» PROBLEM TO SOLVE
Leave out every picture, and return exactly the lines from the line containing "If you connected" through the end of the records below, both inclusive.

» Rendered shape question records
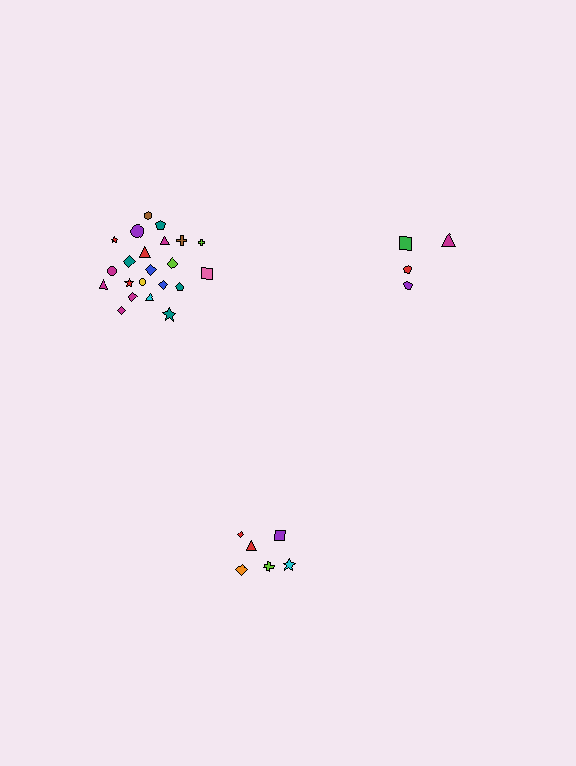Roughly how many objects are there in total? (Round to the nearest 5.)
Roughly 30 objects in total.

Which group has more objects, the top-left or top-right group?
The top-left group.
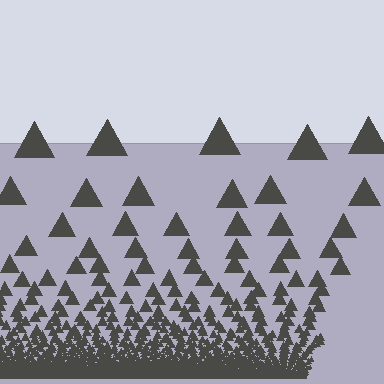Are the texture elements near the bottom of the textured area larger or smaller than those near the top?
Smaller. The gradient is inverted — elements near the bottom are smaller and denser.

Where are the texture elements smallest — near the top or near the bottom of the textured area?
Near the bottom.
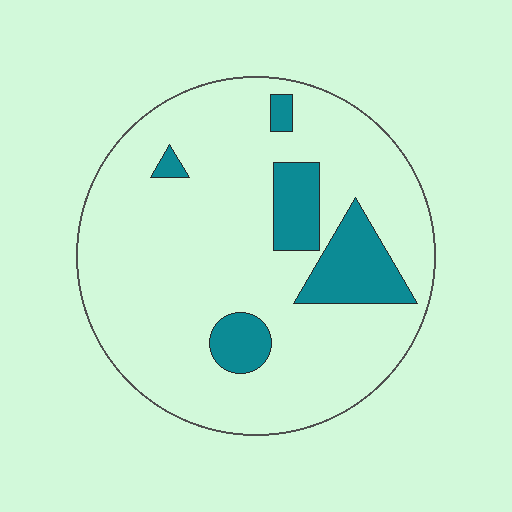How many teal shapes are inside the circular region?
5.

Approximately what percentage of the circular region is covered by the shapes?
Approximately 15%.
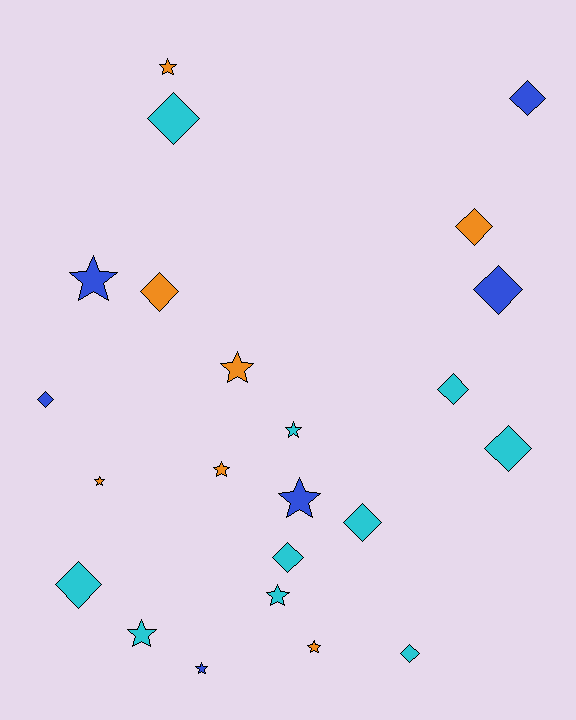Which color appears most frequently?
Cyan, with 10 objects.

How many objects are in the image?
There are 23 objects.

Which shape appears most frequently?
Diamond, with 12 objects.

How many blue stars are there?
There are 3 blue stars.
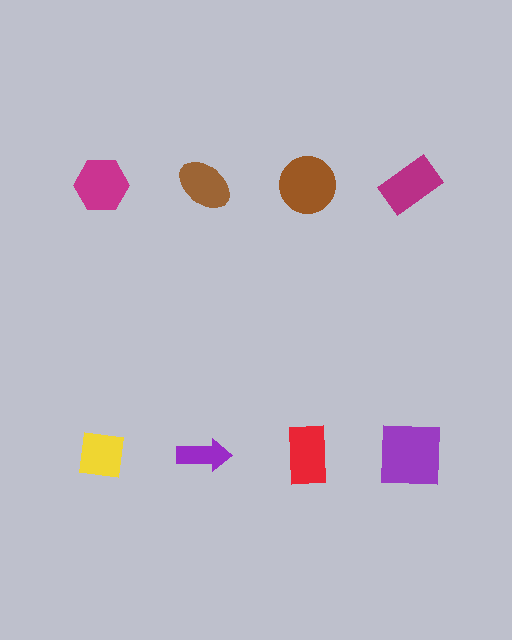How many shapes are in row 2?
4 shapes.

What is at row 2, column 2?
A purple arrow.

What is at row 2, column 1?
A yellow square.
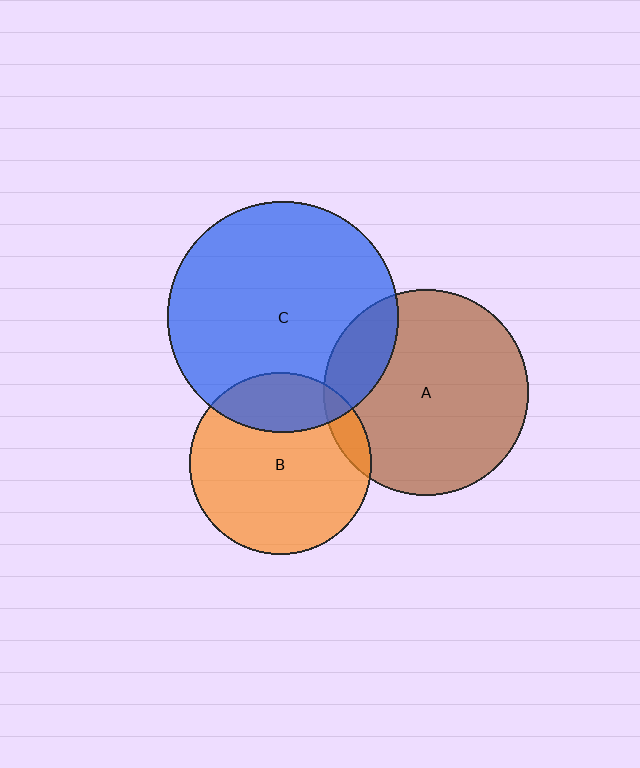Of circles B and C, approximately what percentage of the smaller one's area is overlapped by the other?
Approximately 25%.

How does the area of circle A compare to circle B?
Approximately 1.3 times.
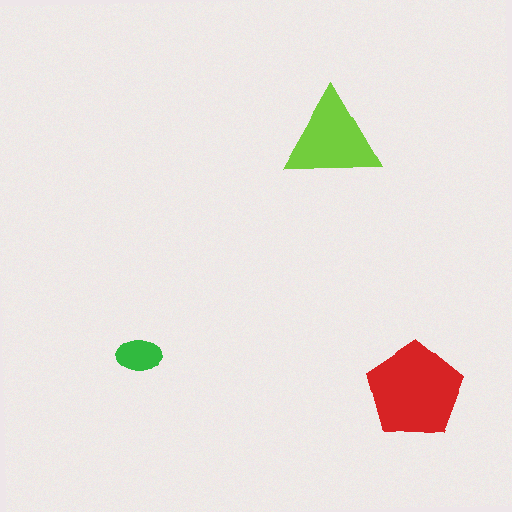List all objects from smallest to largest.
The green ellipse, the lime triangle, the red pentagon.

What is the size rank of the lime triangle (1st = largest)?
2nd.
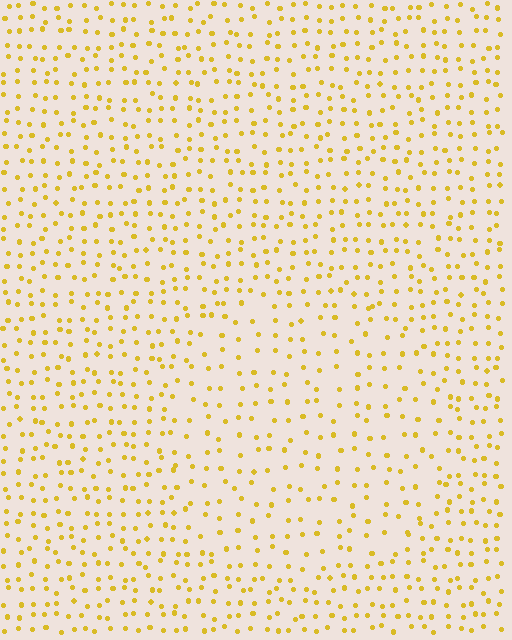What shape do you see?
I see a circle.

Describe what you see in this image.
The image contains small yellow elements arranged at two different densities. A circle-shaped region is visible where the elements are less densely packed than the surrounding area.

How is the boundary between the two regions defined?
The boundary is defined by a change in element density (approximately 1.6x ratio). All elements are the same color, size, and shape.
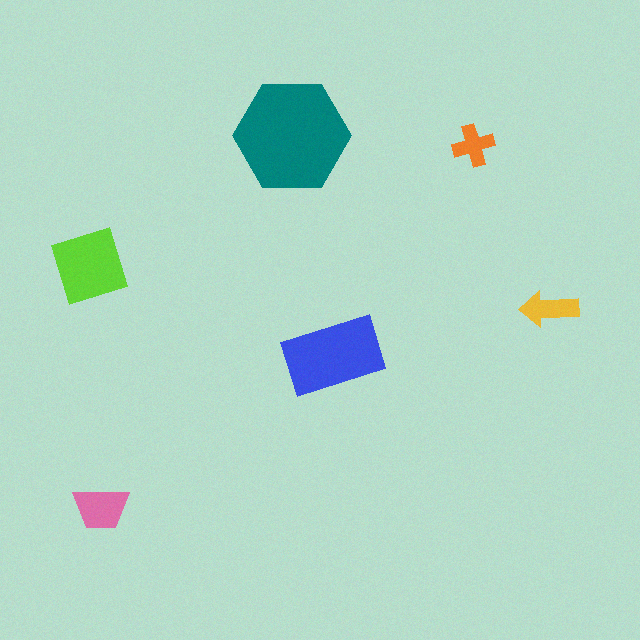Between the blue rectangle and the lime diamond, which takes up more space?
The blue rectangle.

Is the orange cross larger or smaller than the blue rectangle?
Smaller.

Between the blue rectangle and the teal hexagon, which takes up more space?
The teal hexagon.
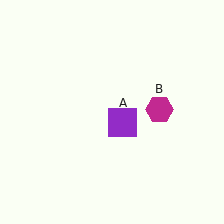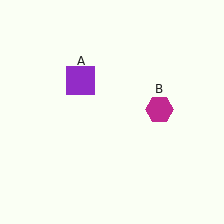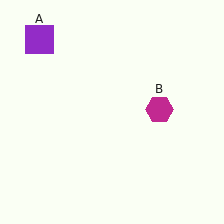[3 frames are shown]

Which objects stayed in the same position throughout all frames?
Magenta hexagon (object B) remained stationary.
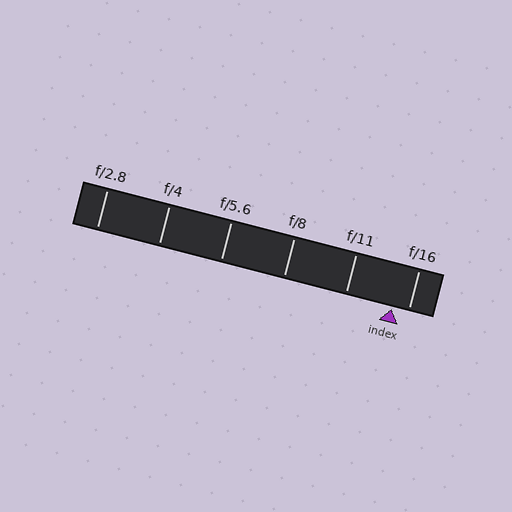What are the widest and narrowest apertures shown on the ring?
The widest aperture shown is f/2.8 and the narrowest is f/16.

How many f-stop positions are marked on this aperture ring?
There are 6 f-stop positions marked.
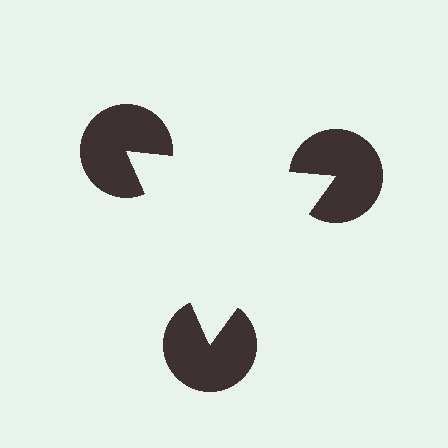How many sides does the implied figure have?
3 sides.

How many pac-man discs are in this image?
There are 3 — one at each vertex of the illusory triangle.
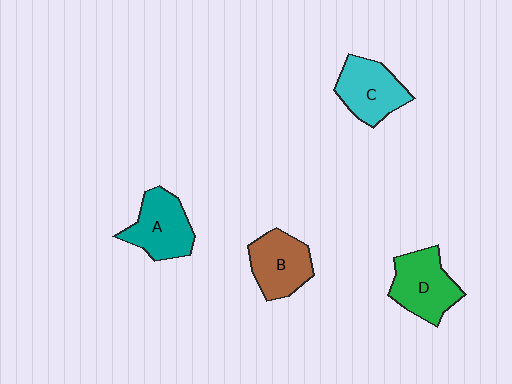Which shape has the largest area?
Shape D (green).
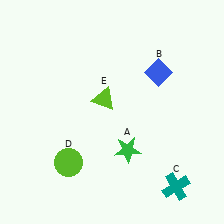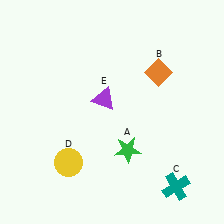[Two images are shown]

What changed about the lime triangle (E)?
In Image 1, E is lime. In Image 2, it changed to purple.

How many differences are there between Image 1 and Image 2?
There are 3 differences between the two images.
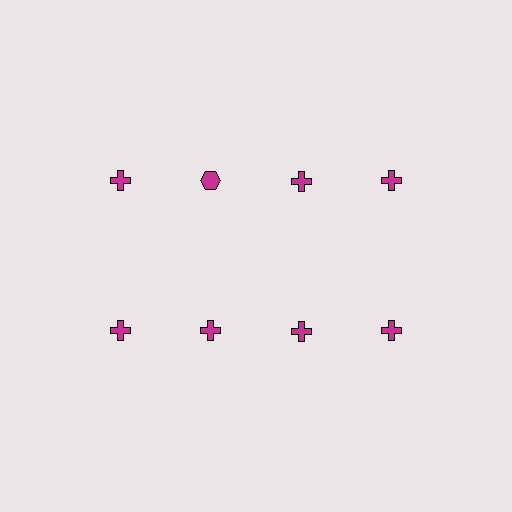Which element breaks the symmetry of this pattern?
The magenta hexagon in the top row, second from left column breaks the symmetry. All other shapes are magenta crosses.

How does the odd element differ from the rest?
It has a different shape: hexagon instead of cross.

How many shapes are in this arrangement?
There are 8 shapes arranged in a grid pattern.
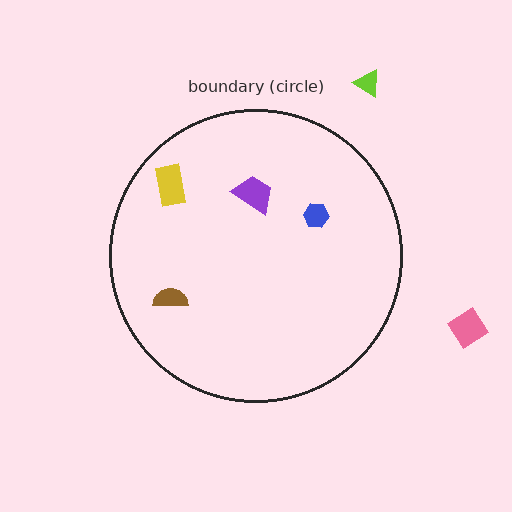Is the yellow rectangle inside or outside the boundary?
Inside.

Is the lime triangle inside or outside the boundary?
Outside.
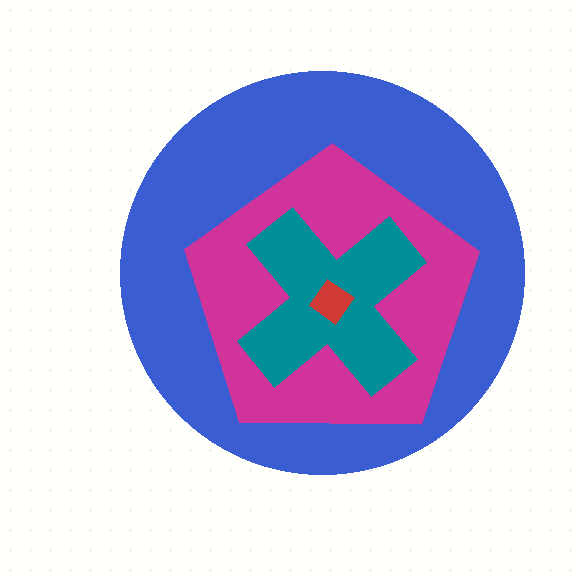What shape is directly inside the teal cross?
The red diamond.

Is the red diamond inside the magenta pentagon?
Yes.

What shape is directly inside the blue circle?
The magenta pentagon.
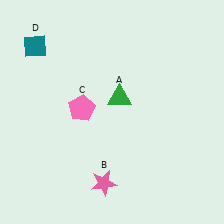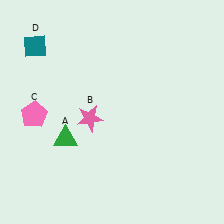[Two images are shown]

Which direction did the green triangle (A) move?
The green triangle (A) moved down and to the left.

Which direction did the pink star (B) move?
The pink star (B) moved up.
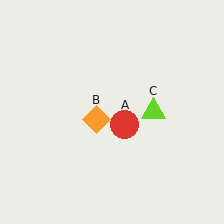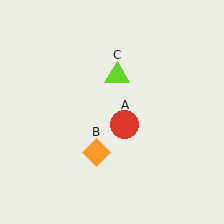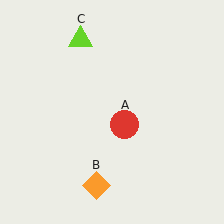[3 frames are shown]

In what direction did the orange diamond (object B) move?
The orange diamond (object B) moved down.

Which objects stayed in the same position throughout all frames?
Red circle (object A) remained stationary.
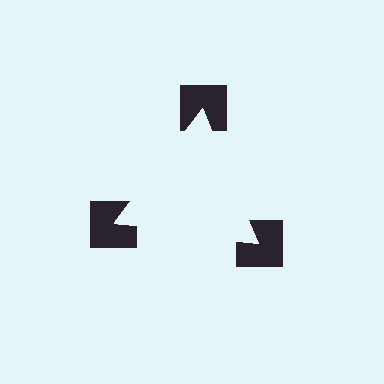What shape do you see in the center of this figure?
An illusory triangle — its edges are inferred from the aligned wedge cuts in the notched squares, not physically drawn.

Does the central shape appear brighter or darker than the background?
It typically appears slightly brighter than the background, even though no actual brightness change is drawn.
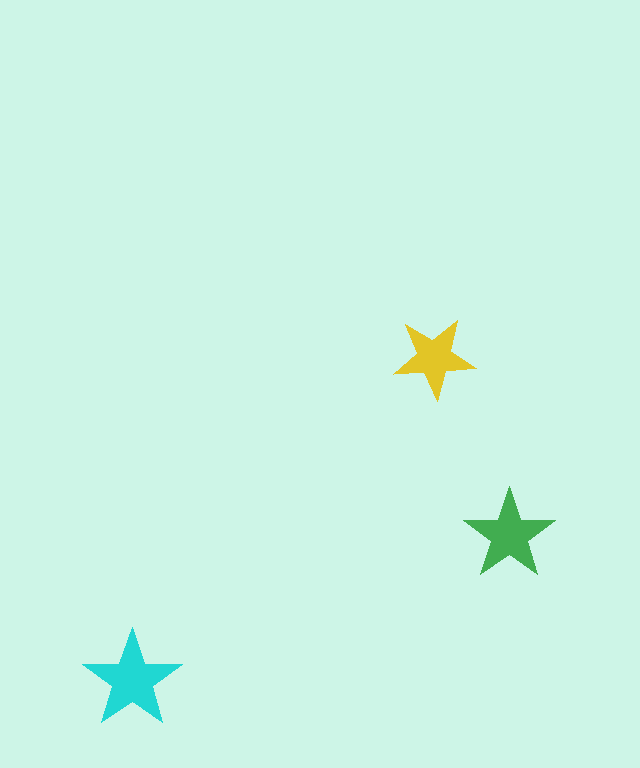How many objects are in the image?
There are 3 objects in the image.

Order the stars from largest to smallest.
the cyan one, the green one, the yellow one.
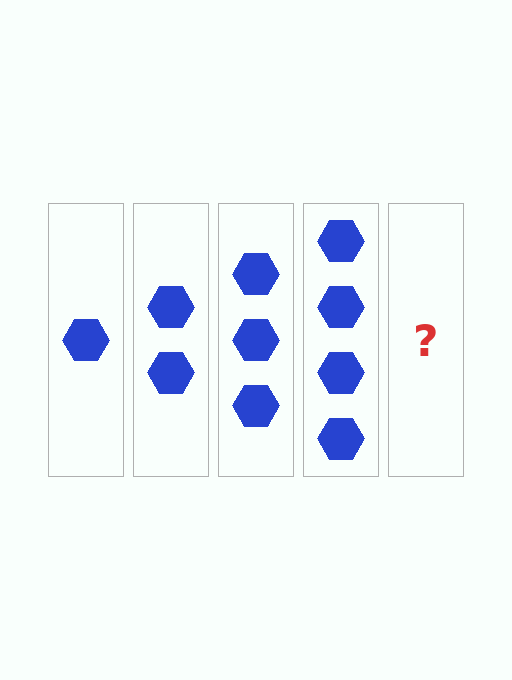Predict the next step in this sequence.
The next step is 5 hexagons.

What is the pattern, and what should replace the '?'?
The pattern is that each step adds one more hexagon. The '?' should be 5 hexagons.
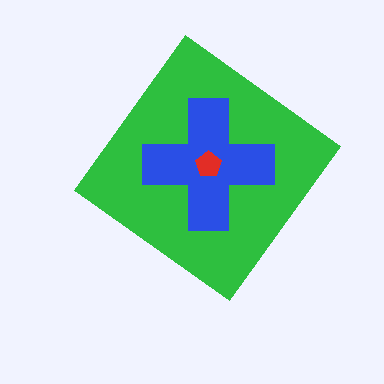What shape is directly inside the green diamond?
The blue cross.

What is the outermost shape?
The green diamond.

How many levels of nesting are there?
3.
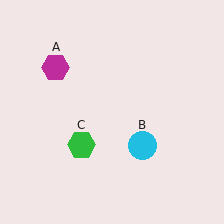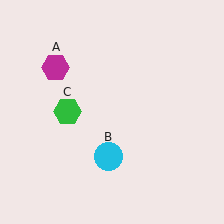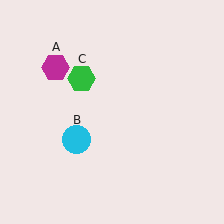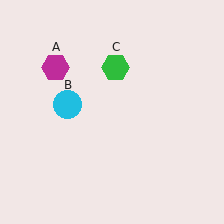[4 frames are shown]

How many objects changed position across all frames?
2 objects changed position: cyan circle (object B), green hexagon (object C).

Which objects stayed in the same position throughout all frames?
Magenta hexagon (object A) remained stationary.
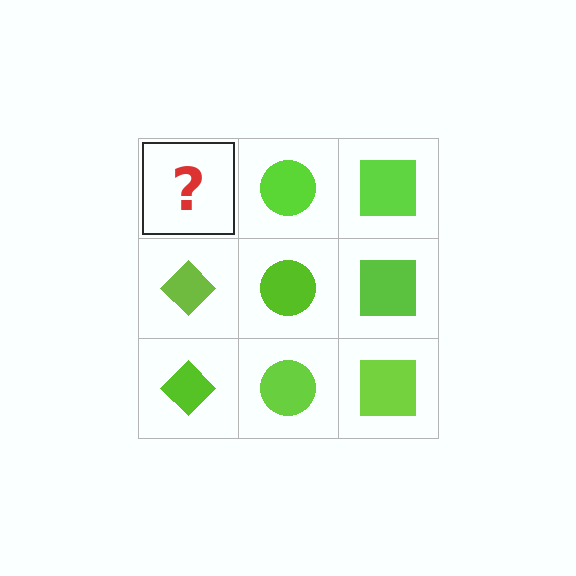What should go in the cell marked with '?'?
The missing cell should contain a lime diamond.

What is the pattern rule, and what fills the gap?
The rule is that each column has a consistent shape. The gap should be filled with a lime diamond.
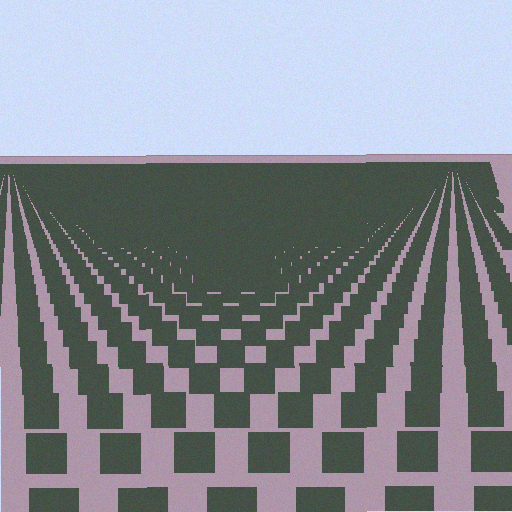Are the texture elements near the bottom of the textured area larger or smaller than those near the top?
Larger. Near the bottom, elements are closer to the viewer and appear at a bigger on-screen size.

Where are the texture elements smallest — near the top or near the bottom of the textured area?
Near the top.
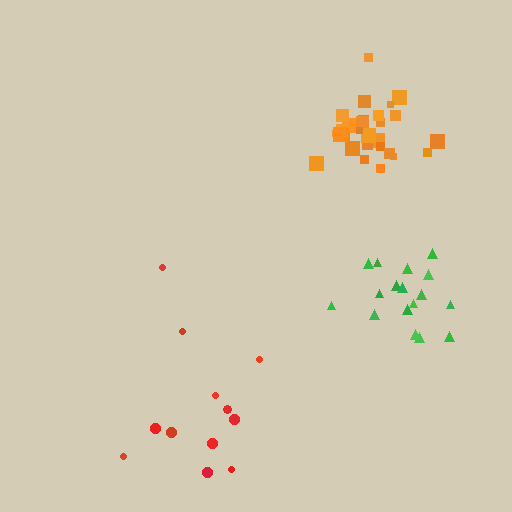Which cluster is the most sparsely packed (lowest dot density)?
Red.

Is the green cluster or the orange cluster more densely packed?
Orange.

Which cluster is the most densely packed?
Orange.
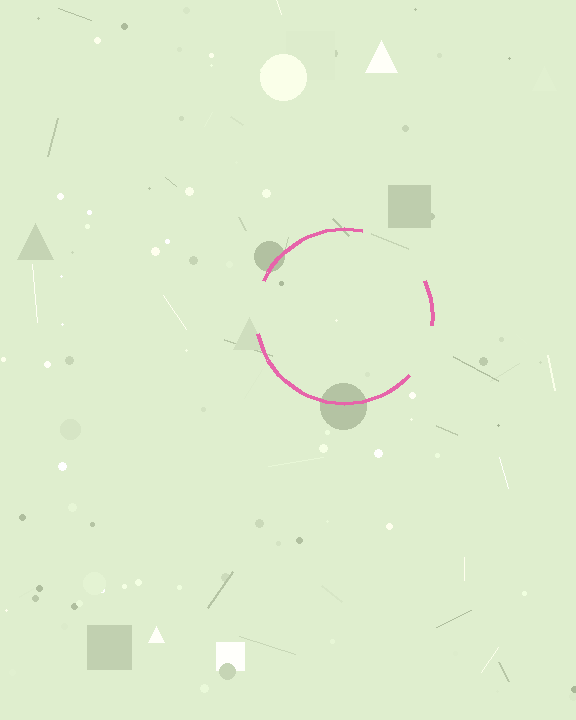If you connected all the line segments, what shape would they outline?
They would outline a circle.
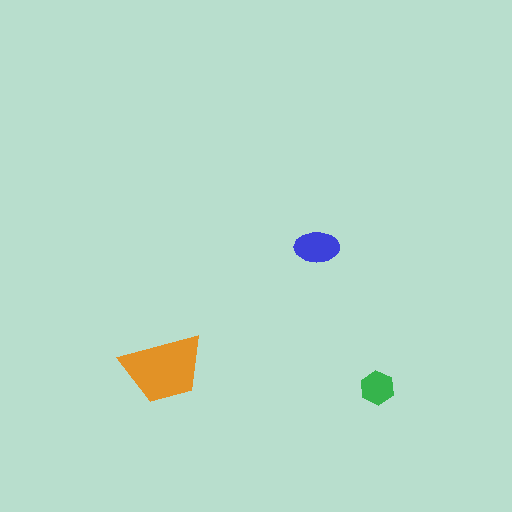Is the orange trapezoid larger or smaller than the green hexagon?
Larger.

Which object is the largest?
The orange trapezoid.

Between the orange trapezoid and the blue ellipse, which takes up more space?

» RESPONSE FOR THIS EXERCISE
If you connected all the line segments, what shape would they outline?
They would outline a circle.
Is the orange trapezoid larger or smaller than the green hexagon?
Larger.

Which object is the largest?
The orange trapezoid.

Between the orange trapezoid and the blue ellipse, which takes up more space?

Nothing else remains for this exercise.